> [Aim of the exercise]:
Begin at the line containing "What is at row 3, column A?" and copy exactly through the last line of the listing, skipping every picture.

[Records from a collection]
# # # # #
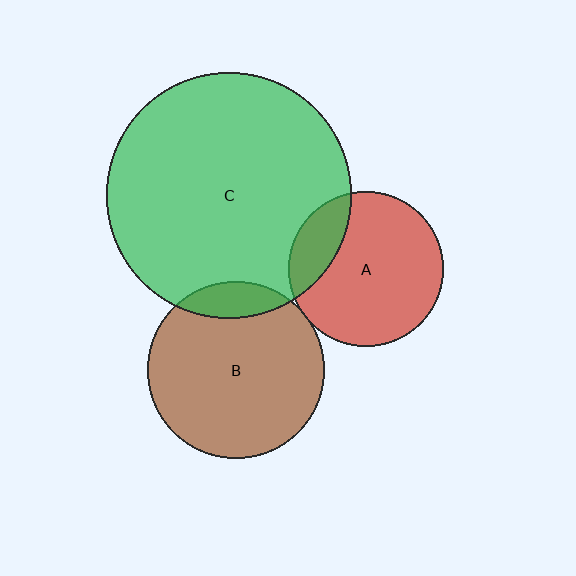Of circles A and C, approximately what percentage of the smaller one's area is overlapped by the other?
Approximately 20%.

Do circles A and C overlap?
Yes.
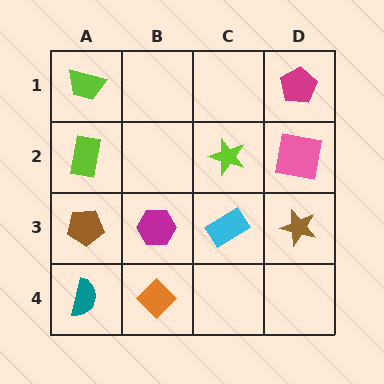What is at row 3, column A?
A brown pentagon.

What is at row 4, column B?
An orange diamond.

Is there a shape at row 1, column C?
# # # # #
> [Correct result]:
What is at row 3, column A?
A brown pentagon.

What is at row 4, column B?
An orange diamond.

Is there a shape at row 1, column C?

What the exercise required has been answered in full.